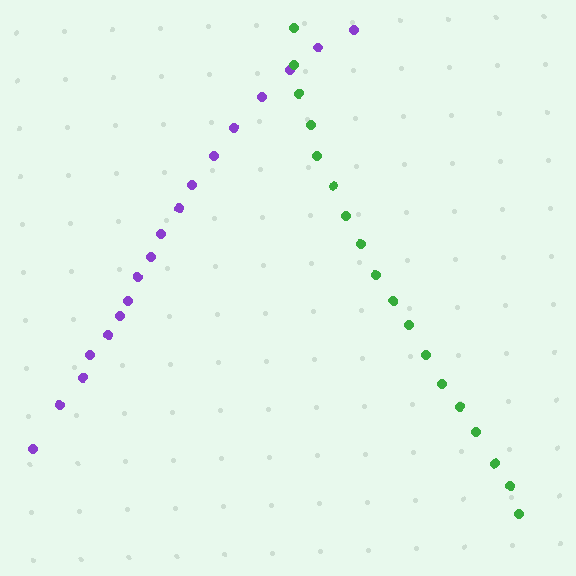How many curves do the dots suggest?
There are 2 distinct paths.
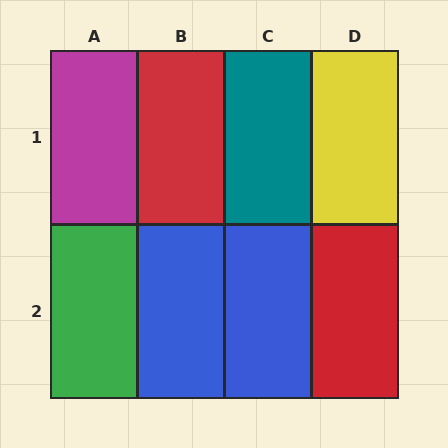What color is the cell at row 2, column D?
Red.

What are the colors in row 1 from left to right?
Magenta, red, teal, yellow.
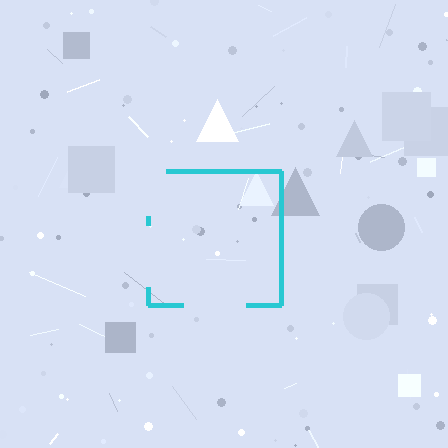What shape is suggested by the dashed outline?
The dashed outline suggests a square.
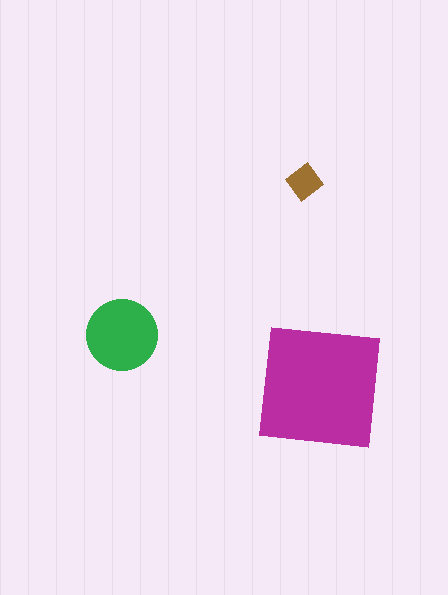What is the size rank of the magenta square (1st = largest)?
1st.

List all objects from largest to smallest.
The magenta square, the green circle, the brown diamond.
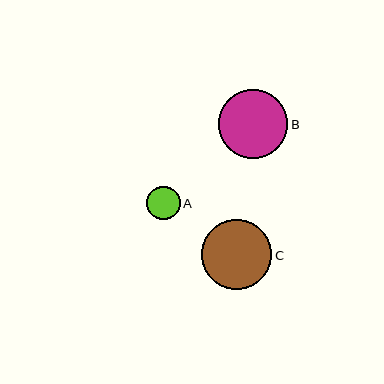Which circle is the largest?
Circle C is the largest with a size of approximately 70 pixels.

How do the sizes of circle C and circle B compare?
Circle C and circle B are approximately the same size.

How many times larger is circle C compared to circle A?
Circle C is approximately 2.1 times the size of circle A.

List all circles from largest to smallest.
From largest to smallest: C, B, A.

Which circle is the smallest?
Circle A is the smallest with a size of approximately 33 pixels.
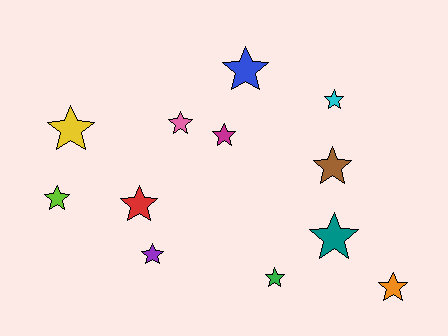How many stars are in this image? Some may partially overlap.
There are 12 stars.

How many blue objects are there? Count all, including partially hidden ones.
There is 1 blue object.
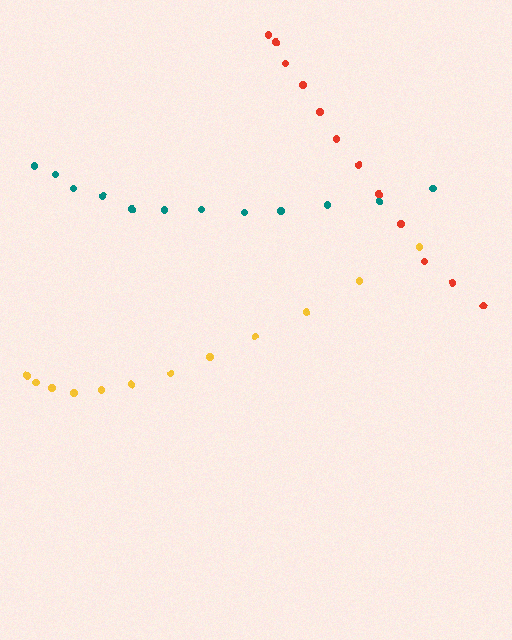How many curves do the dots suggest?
There are 3 distinct paths.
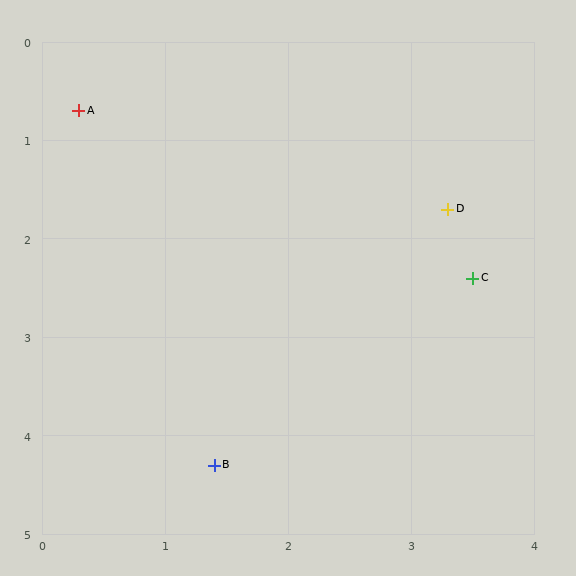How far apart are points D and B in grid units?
Points D and B are about 3.2 grid units apart.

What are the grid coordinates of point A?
Point A is at approximately (0.3, 0.7).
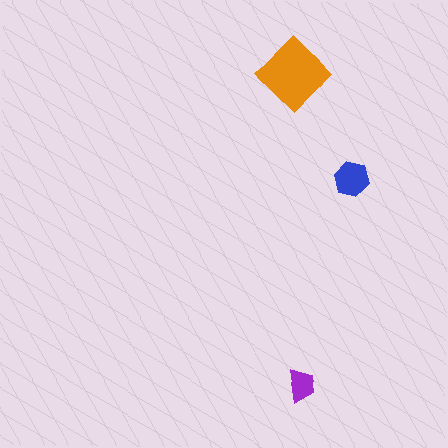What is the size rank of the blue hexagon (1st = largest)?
2nd.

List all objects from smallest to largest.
The purple trapezoid, the blue hexagon, the orange diamond.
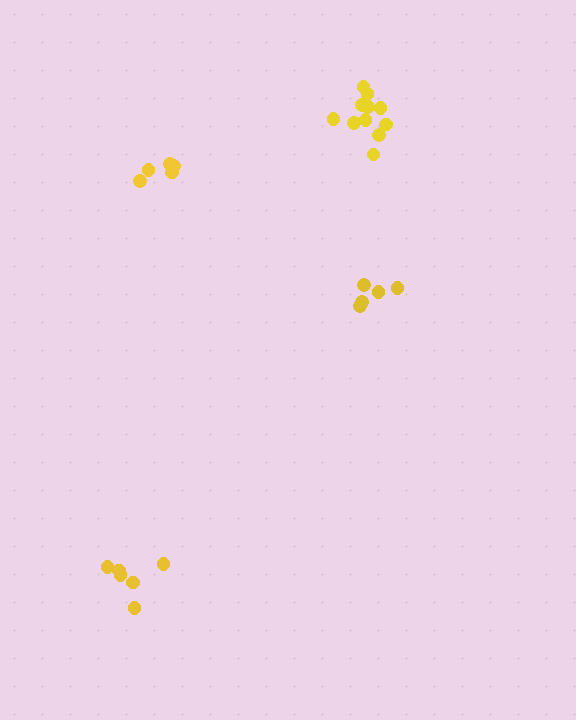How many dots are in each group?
Group 1: 5 dots, Group 2: 5 dots, Group 3: 6 dots, Group 4: 11 dots (27 total).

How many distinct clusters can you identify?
There are 4 distinct clusters.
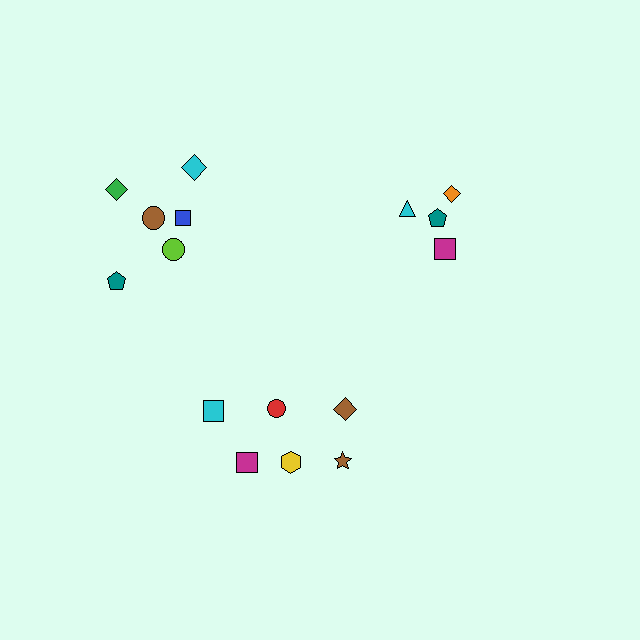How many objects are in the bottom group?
There are 6 objects.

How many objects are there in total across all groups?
There are 16 objects.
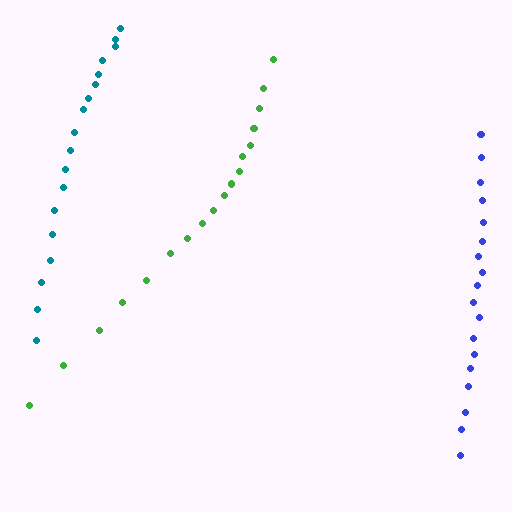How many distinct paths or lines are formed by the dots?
There are 3 distinct paths.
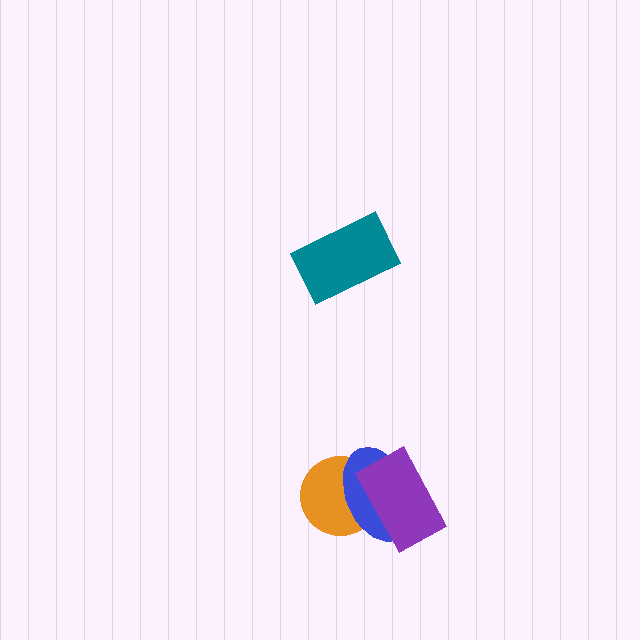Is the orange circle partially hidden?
Yes, it is partially covered by another shape.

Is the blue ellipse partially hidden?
Yes, it is partially covered by another shape.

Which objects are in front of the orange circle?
2 objects cover part of the orange circle: the blue ellipse and the purple rectangle.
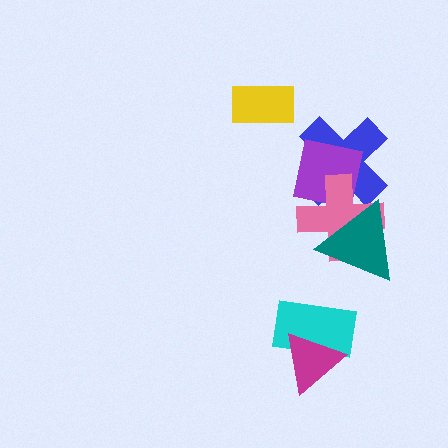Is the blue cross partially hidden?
Yes, it is partially covered by another shape.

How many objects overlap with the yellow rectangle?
0 objects overlap with the yellow rectangle.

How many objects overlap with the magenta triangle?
1 object overlaps with the magenta triangle.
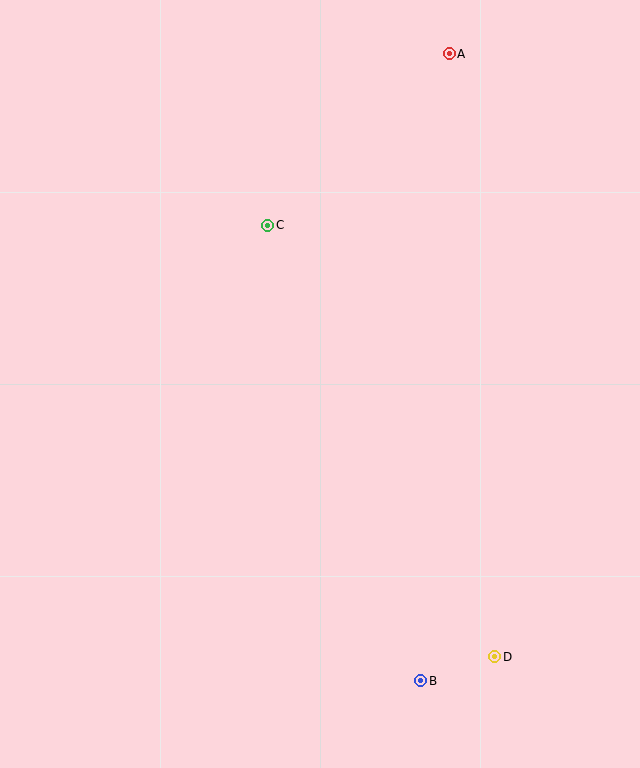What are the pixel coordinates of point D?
Point D is at (495, 657).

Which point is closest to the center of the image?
Point C at (268, 225) is closest to the center.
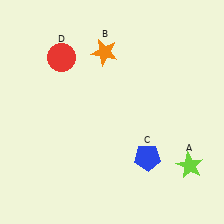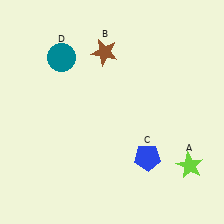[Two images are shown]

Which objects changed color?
B changed from orange to brown. D changed from red to teal.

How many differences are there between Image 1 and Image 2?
There are 2 differences between the two images.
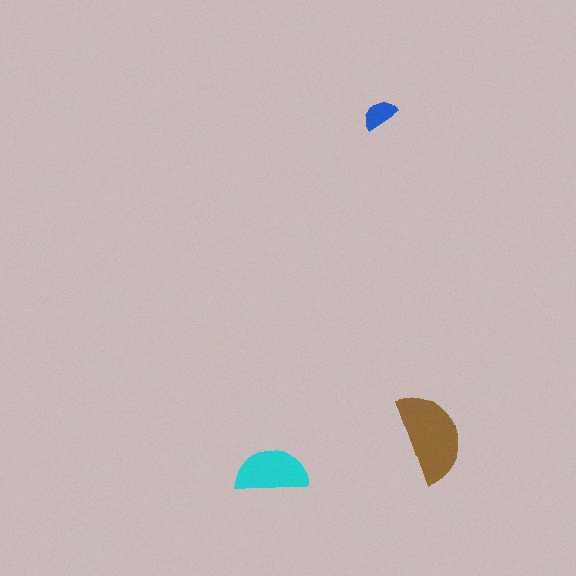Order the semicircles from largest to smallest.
the brown one, the cyan one, the blue one.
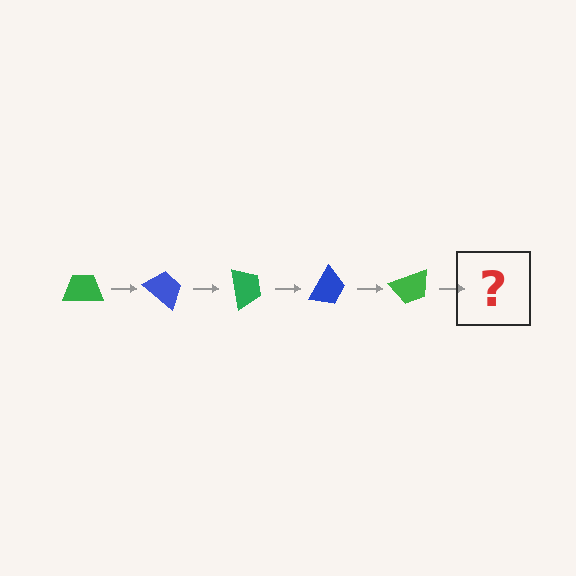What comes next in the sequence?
The next element should be a blue trapezoid, rotated 200 degrees clockwise from the start.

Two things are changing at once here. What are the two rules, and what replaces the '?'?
The two rules are that it rotates 40 degrees clockwise each step and the color cycles through green and blue. The '?' should be a blue trapezoid, rotated 200 degrees clockwise from the start.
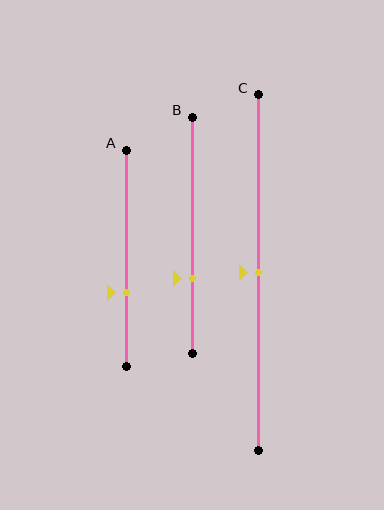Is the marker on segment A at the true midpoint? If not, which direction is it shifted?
No, the marker on segment A is shifted downward by about 16% of the segment length.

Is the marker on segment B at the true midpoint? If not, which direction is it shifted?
No, the marker on segment B is shifted downward by about 18% of the segment length.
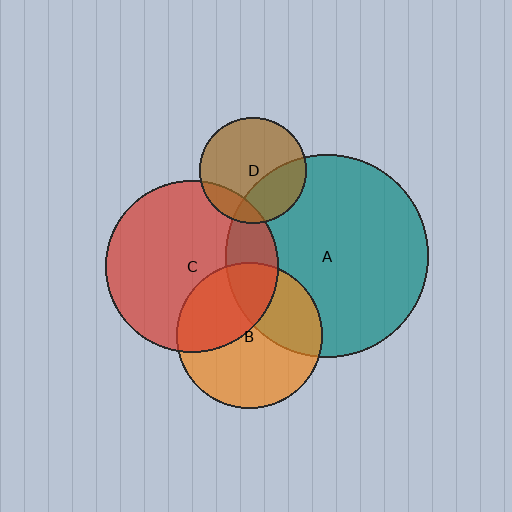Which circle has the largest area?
Circle A (teal).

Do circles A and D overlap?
Yes.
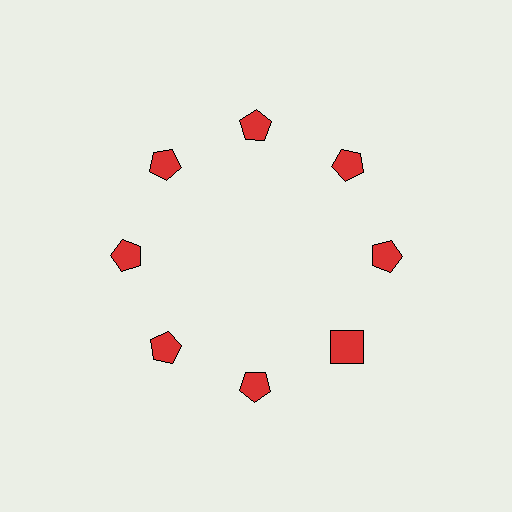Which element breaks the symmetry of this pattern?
The red square at roughly the 4 o'clock position breaks the symmetry. All other shapes are red pentagons.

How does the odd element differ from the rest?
It has a different shape: square instead of pentagon.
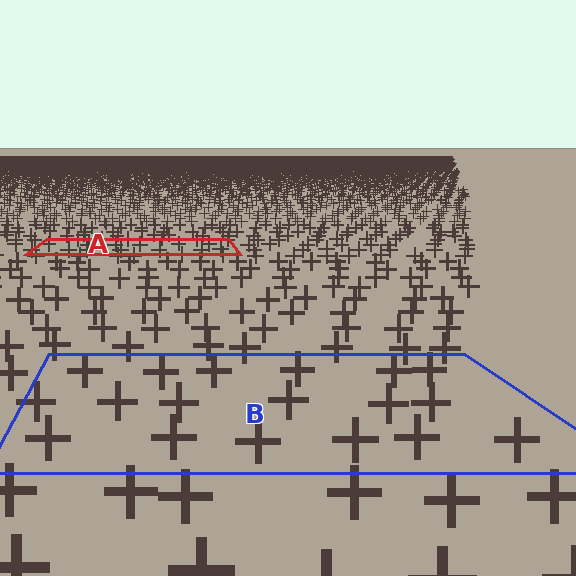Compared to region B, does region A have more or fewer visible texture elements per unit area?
Region A has more texture elements per unit area — they are packed more densely because it is farther away.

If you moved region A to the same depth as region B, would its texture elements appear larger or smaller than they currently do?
They would appear larger. At a closer depth, the same texture elements are projected at a bigger on-screen size.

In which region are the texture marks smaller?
The texture marks are smaller in region A, because it is farther away.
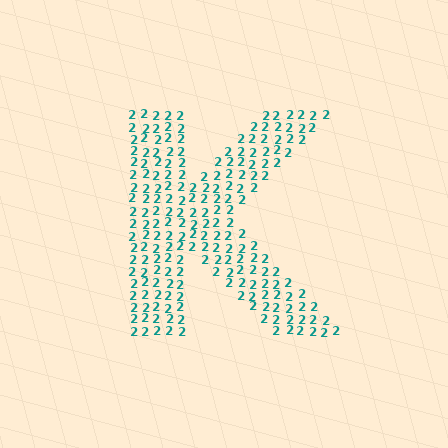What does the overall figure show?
The overall figure shows the letter K.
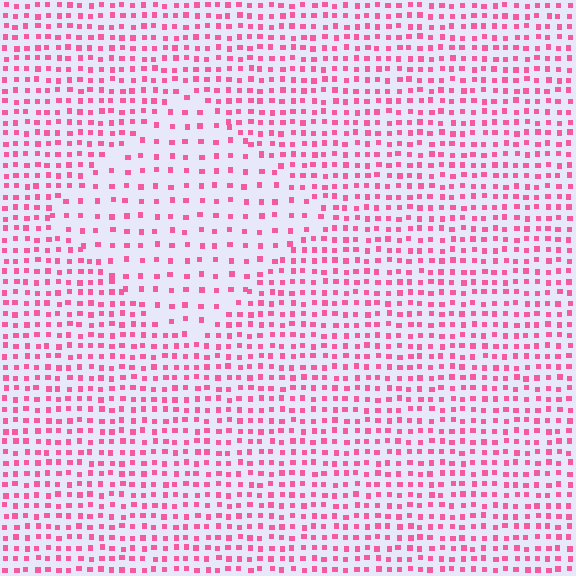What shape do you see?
I see a diamond.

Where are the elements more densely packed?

____

WRITTEN PROBLEM -> Keep every word of the data as it is when you write it out, but drop the pictures.

ANSWER BELOW ->
How many curves do the dots suggest?
There are 2 distinct paths.
What color is the cell at row 2, column D?
Red.

What are the colors in row 1 from left to right?
Magenta, red, teal, yellow.
What shape is suggested by the dashed outline?
The dashed outline suggests a square.
What is the size rank of the magenta square (1st = largest)?
1st.

List all objects from largest to smallest.
The magenta square, the green circle, the brown diamond.
Which circle is the largest?
Circle C is the largest with a size of approximately 70 pixels.

How do the sizes of circle C and circle B compare?
Circle C and circle B are approximately the same size.

How many times larger is circle C compared to circle A?
Circle C is approximately 2.1 times the size of circle A.

List all circles from largest to smallest.
From largest to smallest: C, B, A.

Which circle is the smallest?
Circle A is the smallest with a size of approximately 33 pixels.
How many stars are in this image? Some may partially overlap.
There are 12 stars.

How many blue objects are there? Count all, including partially hidden ones.
There is 1 blue object.
How many curves do the dots suggest?
There are 3 distinct paths.
How far apart are points D and B in grid units?
Points D and B are about 3.2 grid units apart.

What are the grid coordinates of point A?
Point A is at approximately (0.3, 0.7).
What is the size rank of the blue hexagon (1st = largest)?
2nd.

List all objects from smallest to largest.
The purple trapezoid, the blue hexagon, the orange diamond.
How many dots are in each group?
Group 1: 5 dots, Group 2: 5 dots, Group 3: 6 dots, Group 4: 11 dots (27 total).

How many distinct clusters can you identify?
There are 4 distinct clusters.
How many objects are in the bottom group?
There are 6 objects.

How many objects are there in total across all groups?
There are 16 objects.
How many distinct paths or lines are formed by the dots?
There are 3 distinct paths.
Is the orange circle partially hidden?
Yes, it is partially covered by another shape.

Is the blue ellipse partially hidden?
Yes, it is partially covered by another shape.

Which objects are in front of the orange circle?
2 objects cover part of the orange circle: the blue ellipse and the purple rectangle.
Is the blue cross partially hidden?
Yes, it is partially covered by another shape.

How many objects overlap with the yellow rectangle?
0 objects overlap with the yellow rectangle.

How many objects overlap with the magenta triangle?
1 object overlaps with the magenta triangle.
What are the pixel coordinates of point D?
Point D is at (495, 657).

Which point is closest to the center of the image?
Point C at (268, 225) is closest to the center.
[Two images are shown]

Which objects changed color?
B changed from orange to brown. D changed from red to teal.

How many differences are there between Image 1 and Image 2?
There are 2 differences between the two images.
Order the semicircles from largest to smallest.
the brown one, the cyan one, the blue one.
What comes next in the sequence?
The next element should be a blue trapezoid, rotated 200 degrees clockwise from the start.

Two things are changing at once here. What are the two rules, and what replaces the '?'?
The two rules are that it rotates 40 degrees clockwise each step and the color cycles through green and blue. The '?' should be a blue trapezoid, rotated 200 degrees clockwise from the start.
Is the marker on segment A at the true midpoint? If not, which direction is it shifted?
No, the marker on segment A is shifted downward by about 16% of the segment length.

Is the marker on segment B at the true midpoint? If not, which direction is it shifted?
No, the marker on segment B is shifted downward by about 18% of the segment length.
Which circle has the largest area?
Circle A (teal).

Do circles A and D overlap?
Yes.
Which element breaks the symmetry of this pattern?
The red square at roughly the 4 o'clock position breaks the symmetry. All other shapes are red pentagons.

How does the odd element differ from the rest?
It has a different shape: square instead of pentagon.
Compared to region B, does region A have more or fewer visible texture elements per unit area?
Region A has more texture elements per unit area — they are packed more densely because it is farther away.

If you moved region A to the same depth as region B, would its texture elements appear larger or smaller than they currently do?
They would appear larger. At a closer depth, the same texture elements are projected at a bigger on-screen size.

In which region are the texture marks smaller?
The texture marks are smaller in region A, because it is farther away.
What does the overall figure show?
The overall figure shows the letter K.
What shape do you see?
I see a diamond.

Where are the elements more densely packed?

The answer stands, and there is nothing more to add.